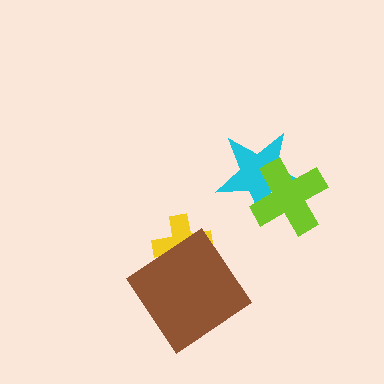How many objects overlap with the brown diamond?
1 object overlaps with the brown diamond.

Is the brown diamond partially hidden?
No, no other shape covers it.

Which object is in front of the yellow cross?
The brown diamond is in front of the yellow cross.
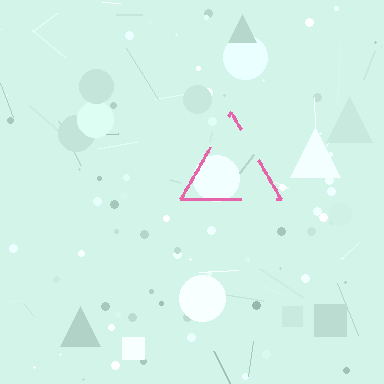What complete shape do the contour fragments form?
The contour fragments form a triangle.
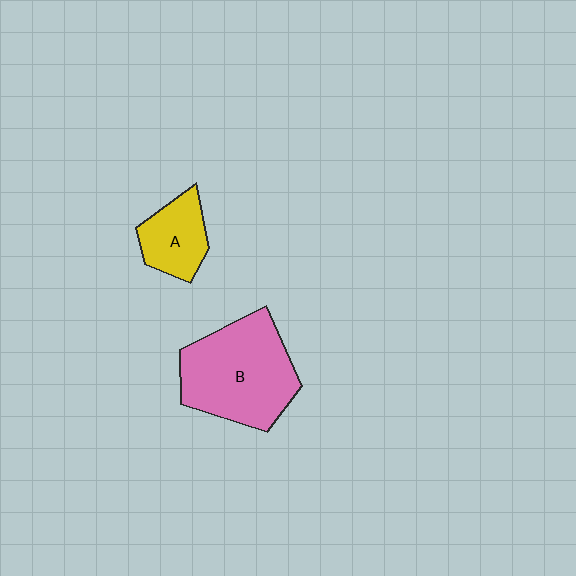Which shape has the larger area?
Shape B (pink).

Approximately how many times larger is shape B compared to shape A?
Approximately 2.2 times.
==================================================
Omit every picture, then reproduce the rest of the listing exactly.

How many objects overlap with the brown diamond?
1 object overlaps with the brown diamond.

Is the brown diamond partially hidden?
No, no other shape covers it.

Which object is in front of the yellow cross?
The brown diamond is in front of the yellow cross.
What complete shape do the contour fragments form?
The contour fragments form a triangle.
Which shape has the larger area?
Shape B (pink).

Approximately how many times larger is shape B compared to shape A?
Approximately 2.2 times.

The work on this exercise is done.